**Information supplied:**

>>>

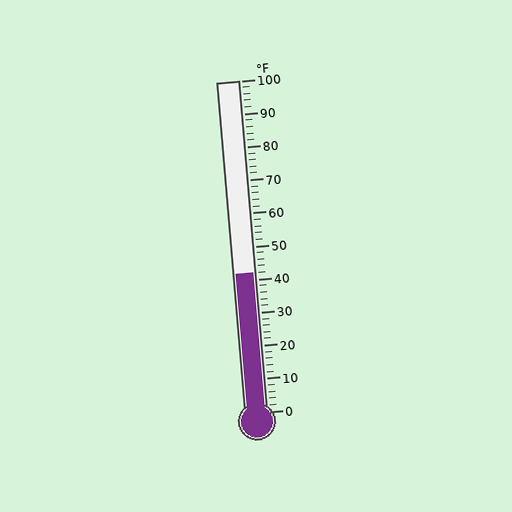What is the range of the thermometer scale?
The thermometer scale ranges from 0°F to 100°F.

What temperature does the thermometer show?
The thermometer shows approximately 42°F.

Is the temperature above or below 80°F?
The temperature is below 80°F.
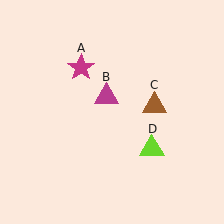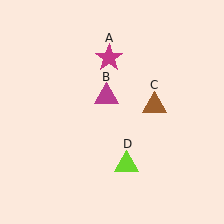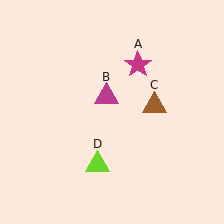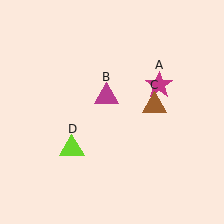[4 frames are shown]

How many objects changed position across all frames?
2 objects changed position: magenta star (object A), lime triangle (object D).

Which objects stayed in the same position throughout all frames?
Magenta triangle (object B) and brown triangle (object C) remained stationary.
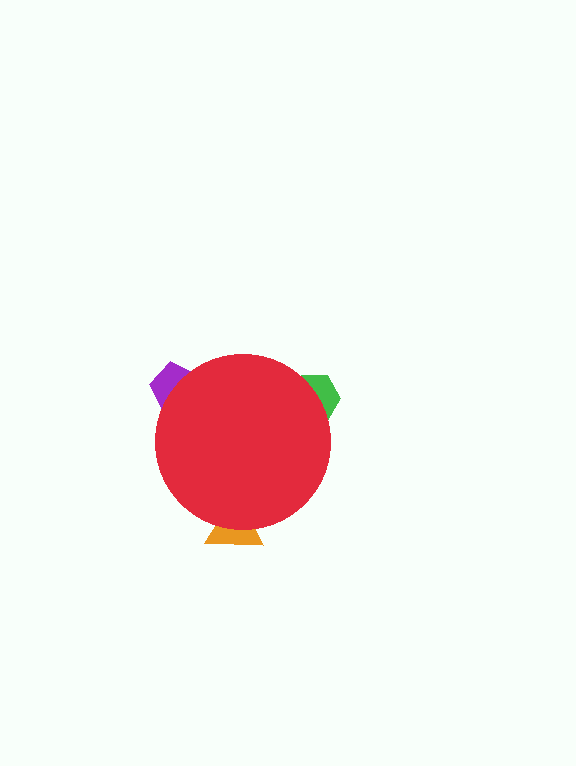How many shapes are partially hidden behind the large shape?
3 shapes are partially hidden.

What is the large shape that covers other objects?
A red circle.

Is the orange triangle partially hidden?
Yes, the orange triangle is partially hidden behind the red circle.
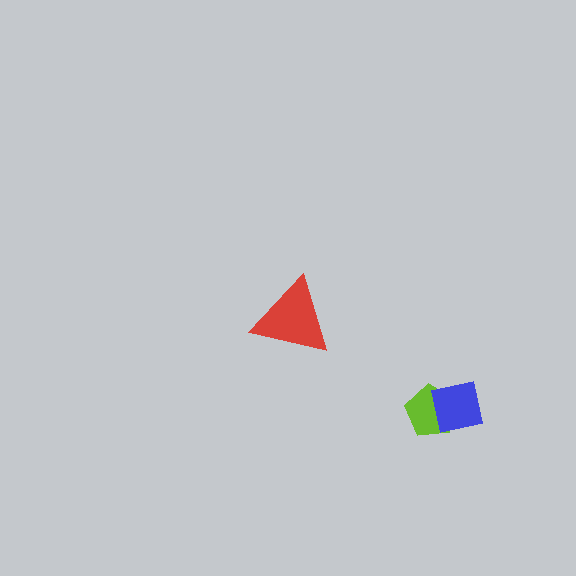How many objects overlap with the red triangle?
0 objects overlap with the red triangle.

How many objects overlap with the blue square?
1 object overlaps with the blue square.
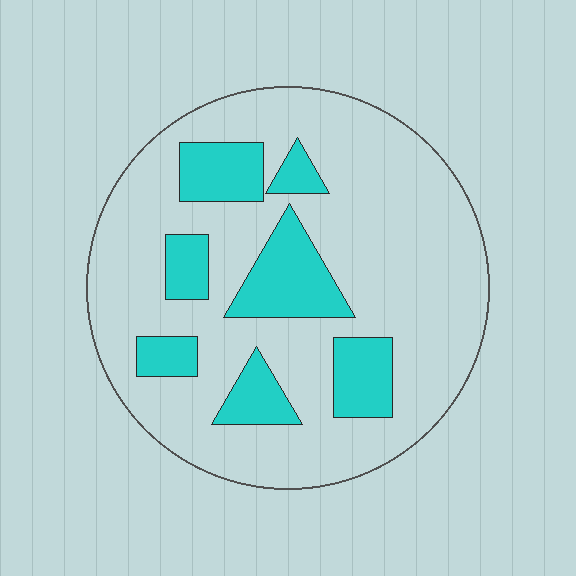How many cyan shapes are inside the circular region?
7.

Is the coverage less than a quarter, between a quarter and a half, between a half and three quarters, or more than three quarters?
Less than a quarter.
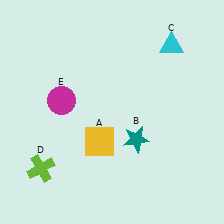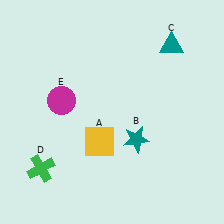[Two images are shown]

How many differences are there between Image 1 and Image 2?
There are 2 differences between the two images.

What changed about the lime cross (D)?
In Image 1, D is lime. In Image 2, it changed to green.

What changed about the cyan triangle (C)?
In Image 1, C is cyan. In Image 2, it changed to teal.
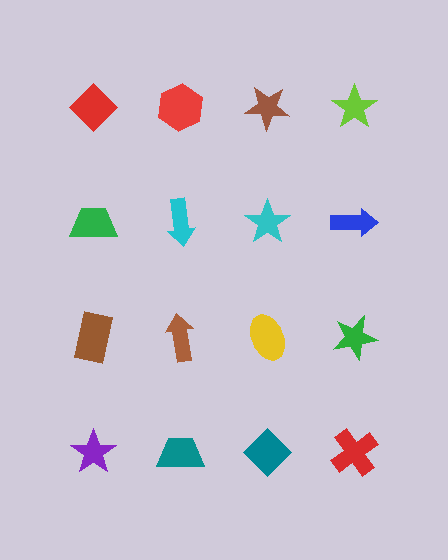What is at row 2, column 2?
A cyan arrow.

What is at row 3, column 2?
A brown arrow.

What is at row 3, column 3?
A yellow ellipse.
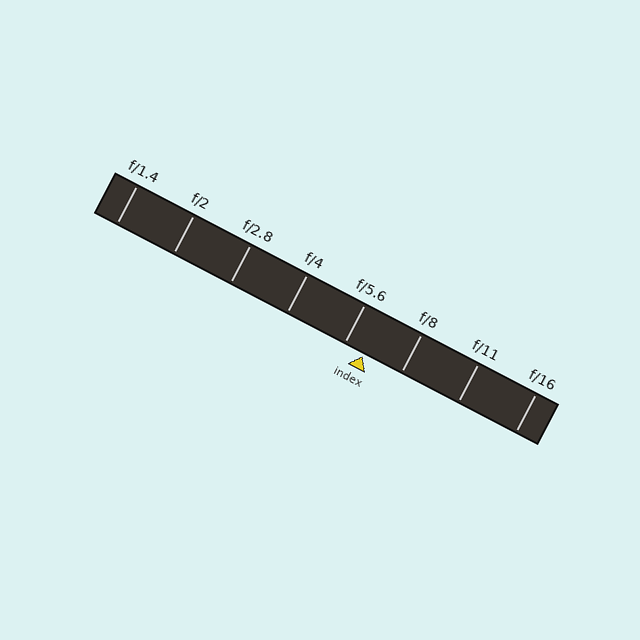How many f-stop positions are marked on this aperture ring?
There are 8 f-stop positions marked.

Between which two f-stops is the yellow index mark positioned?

<<<

**Work to do:**
Write every record out again exactly; no pictures belong in the copy.

**Solution:**
What is the range of the thermometer scale?
The thermometer scale ranges from 0°F to 100°F.

What temperature does the thermometer show?
The thermometer shows approximately 42°F.

Is the temperature above or below 80°F?
The temperature is below 80°F.
[4 frames are shown]

How many objects changed position across all frames?
2 objects changed position: magenta star (object A), lime triangle (object D).

Which objects stayed in the same position throughout all frames?
Magenta triangle (object B) and brown triangle (object C) remained stationary.
How many shapes are partially hidden behind the large shape?
3 shapes are partially hidden.

What is the large shape that covers other objects?
A red circle.

Is the orange triangle partially hidden?
Yes, the orange triangle is partially hidden behind the red circle.
How many objects overlap with the red triangle?
0 objects overlap with the red triangle.

How many objects overlap with the blue square?
1 object overlaps with the blue square.
How many cyan shapes are inside the circular region?
7.

Is the coverage less than a quarter, between a quarter and a half, between a half and three quarters, or more than three quarters?
Less than a quarter.
[Two images are shown]

How many differences are there between Image 1 and Image 2?
There are 2 differences between the two images.

What changed about the lime cross (D)?
In Image 1, D is lime. In Image 2, it changed to green.

What changed about the cyan triangle (C)?
In Image 1, C is cyan. In Image 2, it changed to teal.
What is at row 2, column 2?
A cyan arrow.

What is at row 3, column 2?
A brown arrow.

What is at row 3, column 3?
A yellow ellipse.
How many f-stop positions are marked on this aperture ring?
There are 8 f-stop positions marked.

Between which two f-stops is the yellow index mark positioned?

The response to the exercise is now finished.